--- Start of SUPPLIED DATA ---
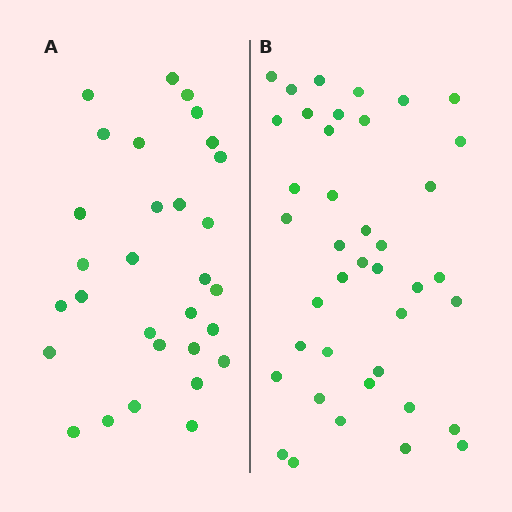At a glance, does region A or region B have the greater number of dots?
Region B (the right region) has more dots.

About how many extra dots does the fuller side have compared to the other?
Region B has roughly 10 or so more dots than region A.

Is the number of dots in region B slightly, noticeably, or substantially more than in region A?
Region B has noticeably more, but not dramatically so. The ratio is roughly 1.3 to 1.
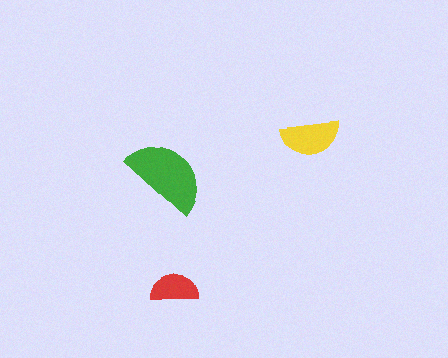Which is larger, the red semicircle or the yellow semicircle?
The yellow one.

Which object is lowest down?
The red semicircle is bottommost.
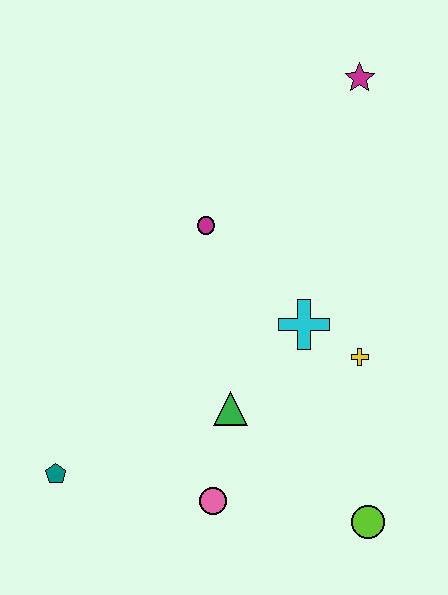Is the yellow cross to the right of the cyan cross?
Yes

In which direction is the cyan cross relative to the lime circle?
The cyan cross is above the lime circle.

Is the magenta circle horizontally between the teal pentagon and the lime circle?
Yes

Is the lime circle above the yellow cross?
No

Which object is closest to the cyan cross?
The yellow cross is closest to the cyan cross.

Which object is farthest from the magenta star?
The teal pentagon is farthest from the magenta star.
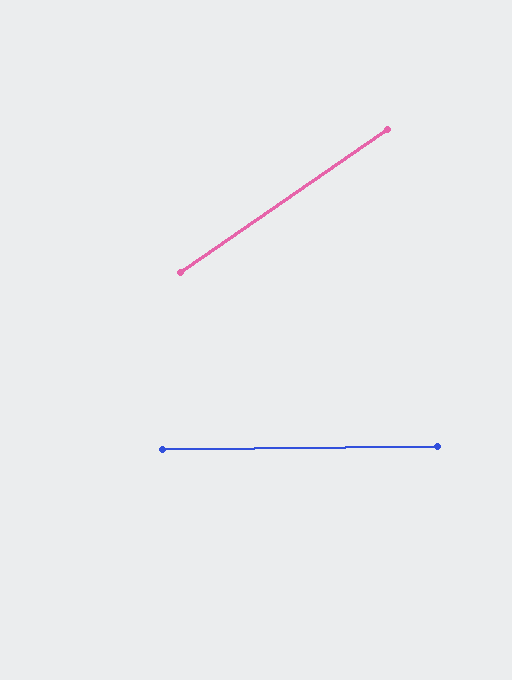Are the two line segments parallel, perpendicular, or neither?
Neither parallel nor perpendicular — they differ by about 34°.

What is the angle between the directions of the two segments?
Approximately 34 degrees.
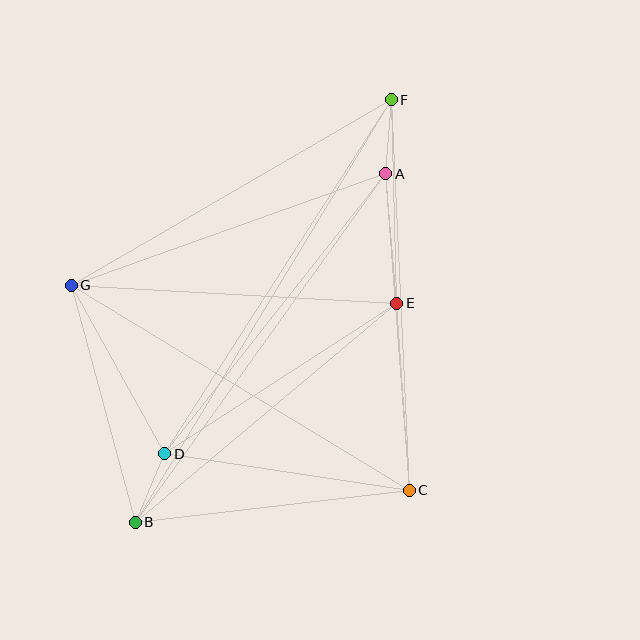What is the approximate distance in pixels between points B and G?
The distance between B and G is approximately 245 pixels.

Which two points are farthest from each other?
Points B and F are farthest from each other.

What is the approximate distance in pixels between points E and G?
The distance between E and G is approximately 326 pixels.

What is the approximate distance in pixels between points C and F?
The distance between C and F is approximately 391 pixels.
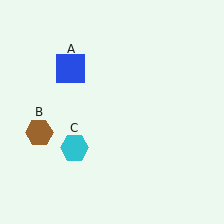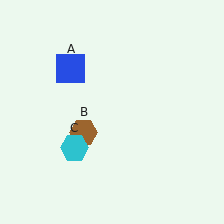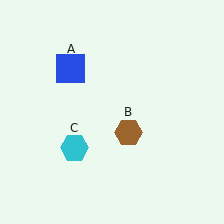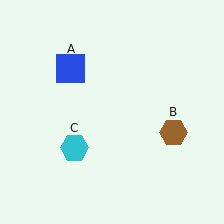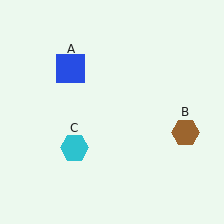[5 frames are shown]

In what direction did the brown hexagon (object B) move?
The brown hexagon (object B) moved right.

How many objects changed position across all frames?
1 object changed position: brown hexagon (object B).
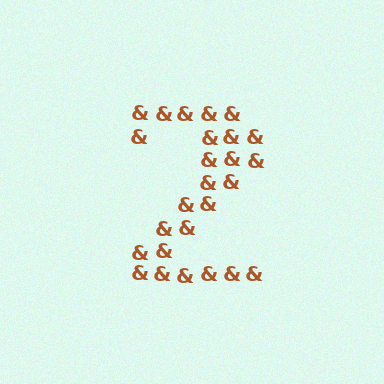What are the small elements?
The small elements are ampersands.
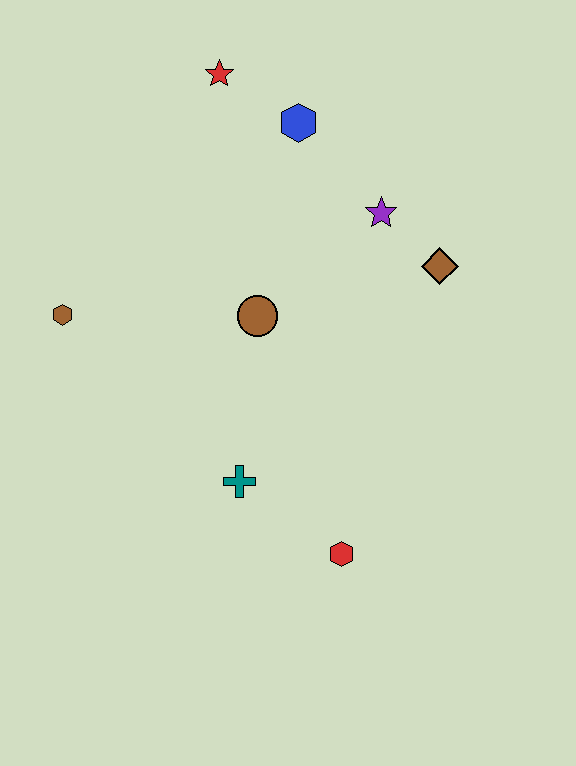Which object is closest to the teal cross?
The red hexagon is closest to the teal cross.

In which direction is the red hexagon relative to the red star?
The red hexagon is below the red star.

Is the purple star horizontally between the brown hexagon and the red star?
No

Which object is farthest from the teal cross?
The red star is farthest from the teal cross.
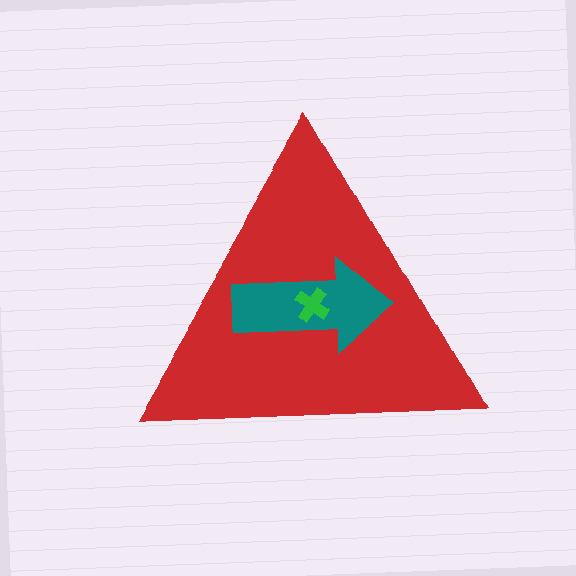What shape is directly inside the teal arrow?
The green cross.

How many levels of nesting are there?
3.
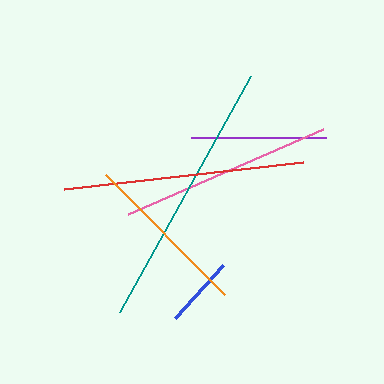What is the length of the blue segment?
The blue segment is approximately 72 pixels long.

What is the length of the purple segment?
The purple segment is approximately 135 pixels long.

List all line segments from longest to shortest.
From longest to shortest: teal, red, pink, orange, purple, blue.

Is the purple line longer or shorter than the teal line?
The teal line is longer than the purple line.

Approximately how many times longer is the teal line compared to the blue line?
The teal line is approximately 3.8 times the length of the blue line.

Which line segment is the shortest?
The blue line is the shortest at approximately 72 pixels.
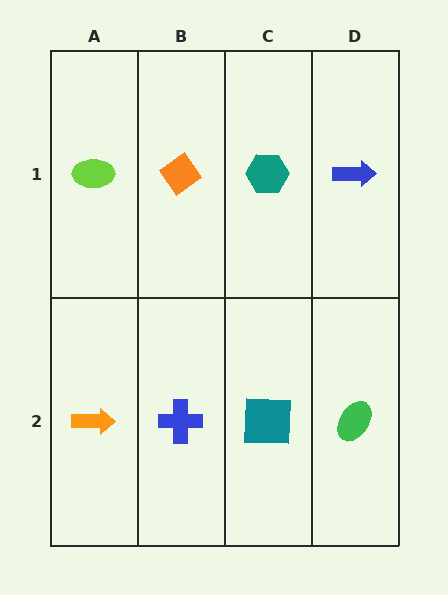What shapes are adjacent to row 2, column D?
A blue arrow (row 1, column D), a teal square (row 2, column C).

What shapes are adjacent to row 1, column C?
A teal square (row 2, column C), an orange diamond (row 1, column B), a blue arrow (row 1, column D).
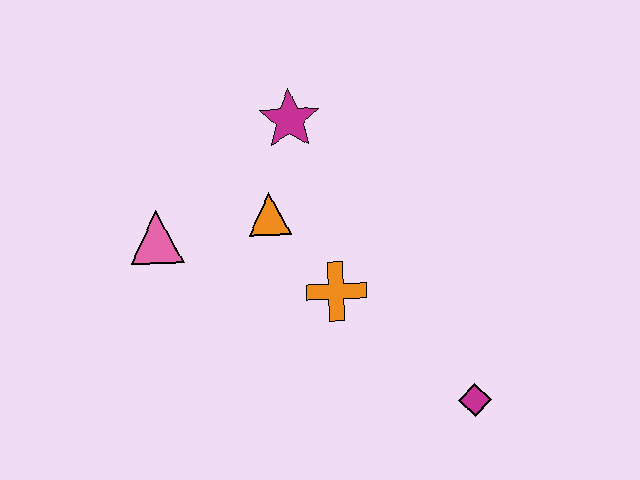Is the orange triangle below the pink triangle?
No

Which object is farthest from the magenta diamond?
The pink triangle is farthest from the magenta diamond.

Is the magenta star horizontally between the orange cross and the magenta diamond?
No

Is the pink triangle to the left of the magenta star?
Yes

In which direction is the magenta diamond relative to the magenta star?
The magenta diamond is below the magenta star.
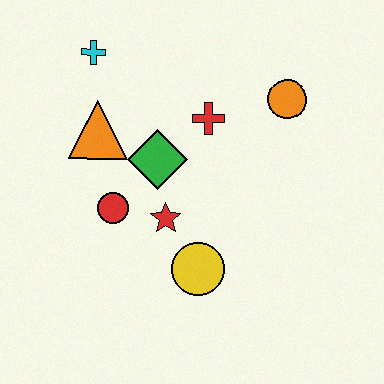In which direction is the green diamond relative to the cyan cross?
The green diamond is below the cyan cross.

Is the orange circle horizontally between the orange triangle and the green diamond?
No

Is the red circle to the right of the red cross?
No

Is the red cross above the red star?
Yes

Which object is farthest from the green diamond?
The orange circle is farthest from the green diamond.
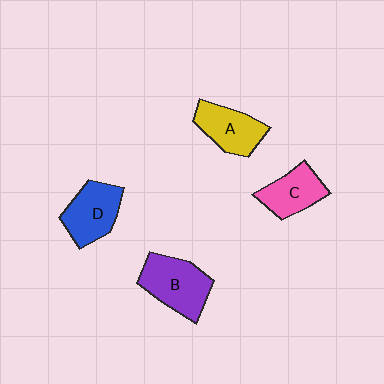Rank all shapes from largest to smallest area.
From largest to smallest: B (purple), D (blue), A (yellow), C (pink).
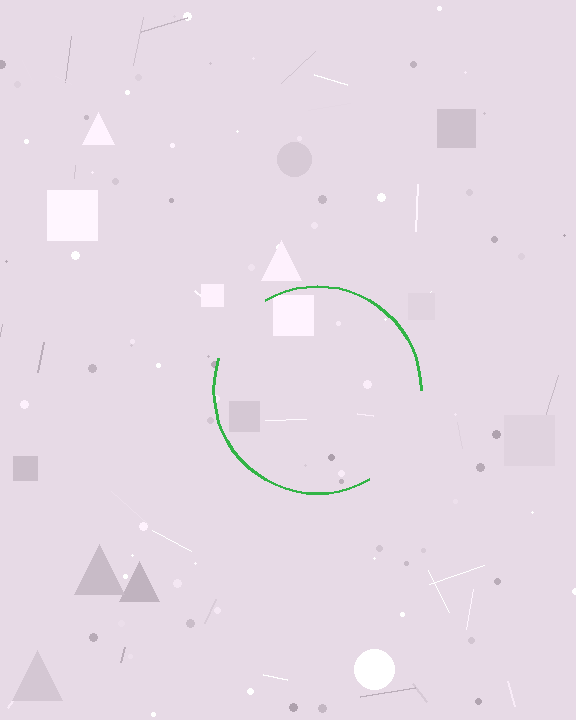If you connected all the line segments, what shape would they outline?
They would outline a circle.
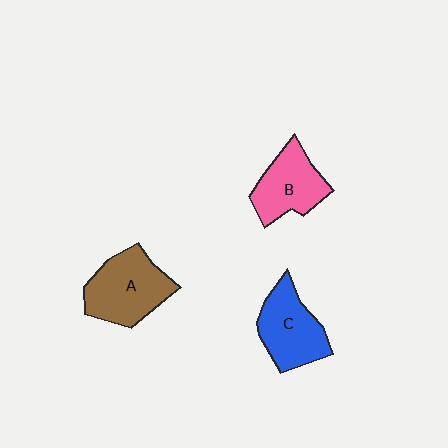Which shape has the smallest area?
Shape B (pink).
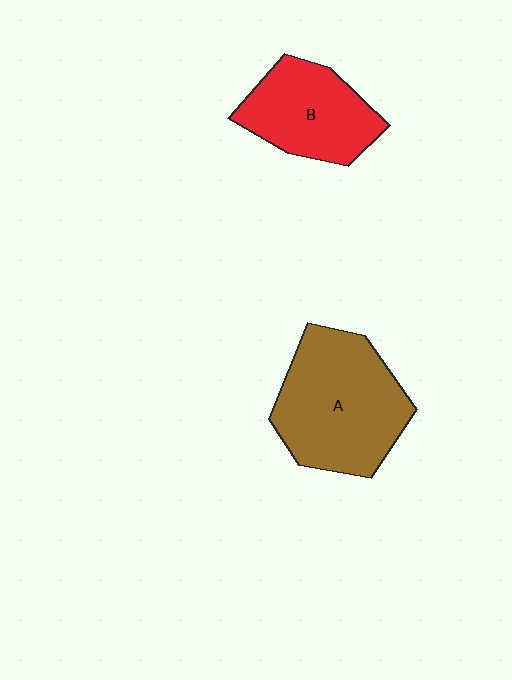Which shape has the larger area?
Shape A (brown).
--- End of SUPPLIED DATA ---
TASK DETAILS »
All lines from the line containing "In which direction is the green" through the end of the listing above are to be given again exactly; pictures are not part of the copy.

THE RESPONSE »
In which direction is the green diamond relative to the cyan cross?
The green diamond is below the cyan cross.

Is the orange circle horizontally between the orange triangle and the green diamond?
No

Is the red circle to the right of the red cross?
No

Is the red cross above the red star?
Yes

Which object is farthest from the green diamond?
The orange circle is farthest from the green diamond.
Rank all shapes from largest to smallest area.
From largest to smallest: B (purple), D (blue), A (yellow), C (pink).
If you connected all the line segments, what shape would they outline?
They would outline a circle.
Which shape has the smallest area?
Shape B (pink).
Which shape has the larger area?
Shape A (brown).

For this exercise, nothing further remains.